**WHAT IS EXPECTED:** Transcribe the lines from the one containing "What is the angle" to the last line, inclusive, word for word. Include no pictures.

***** RAW RECORDS *****

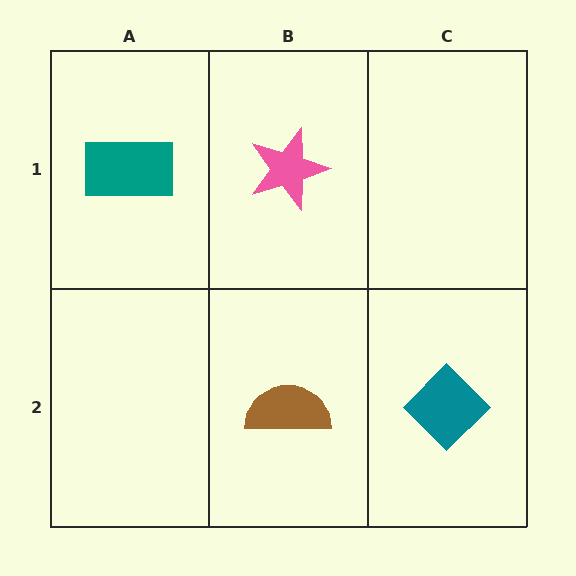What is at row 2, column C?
A teal diamond.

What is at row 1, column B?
A pink star.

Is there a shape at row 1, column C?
No, that cell is empty.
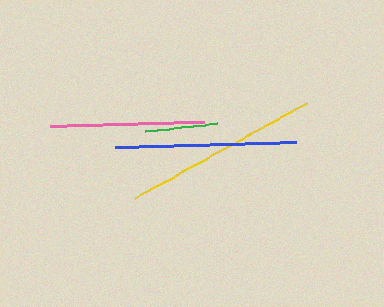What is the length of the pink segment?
The pink segment is approximately 154 pixels long.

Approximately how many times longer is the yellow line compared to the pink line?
The yellow line is approximately 1.3 times the length of the pink line.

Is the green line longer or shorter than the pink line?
The pink line is longer than the green line.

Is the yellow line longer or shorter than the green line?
The yellow line is longer than the green line.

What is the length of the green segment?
The green segment is approximately 72 pixels long.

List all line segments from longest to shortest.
From longest to shortest: yellow and blue (about equal), pink, green.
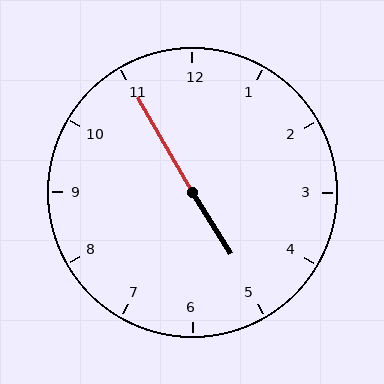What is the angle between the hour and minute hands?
Approximately 178 degrees.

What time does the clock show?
4:55.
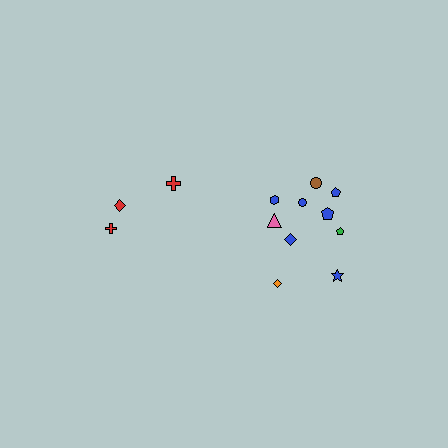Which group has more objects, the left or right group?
The right group.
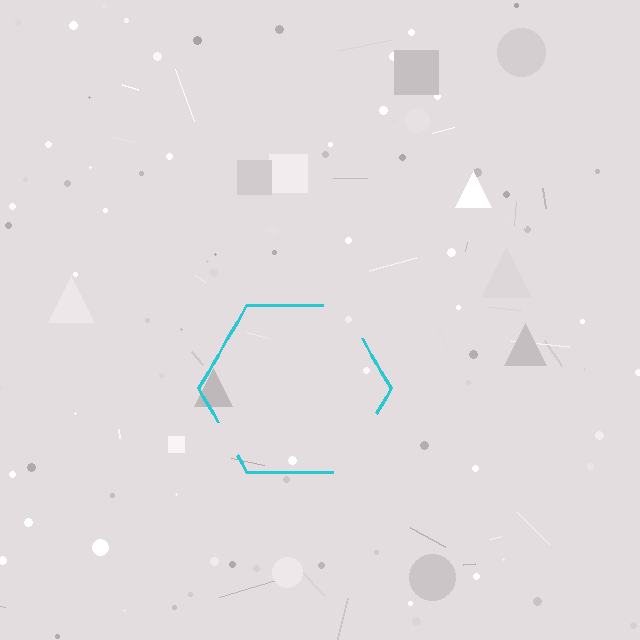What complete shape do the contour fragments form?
The contour fragments form a hexagon.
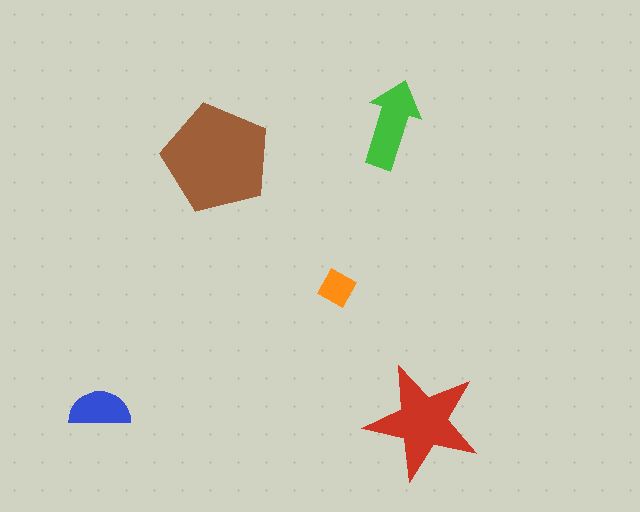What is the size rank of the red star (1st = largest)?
2nd.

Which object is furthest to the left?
The blue semicircle is leftmost.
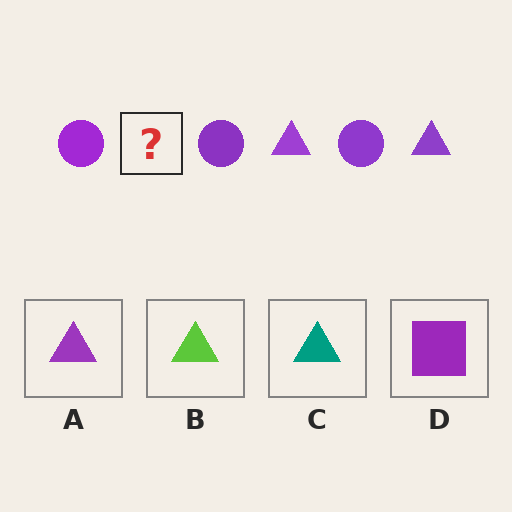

*****

**ANSWER FOR THE TASK:**
What is the angle between the hour and minute hands?
Approximately 178 degrees.

What time does the clock show?
4:55.
Which group has more objects, the left or right group?
The right group.
What complete shape do the contour fragments form?
The contour fragments form a hexagon.
What is the size rank of the red star (1st = largest)?
2nd.

Which object is furthest to the left?
The blue semicircle is leftmost.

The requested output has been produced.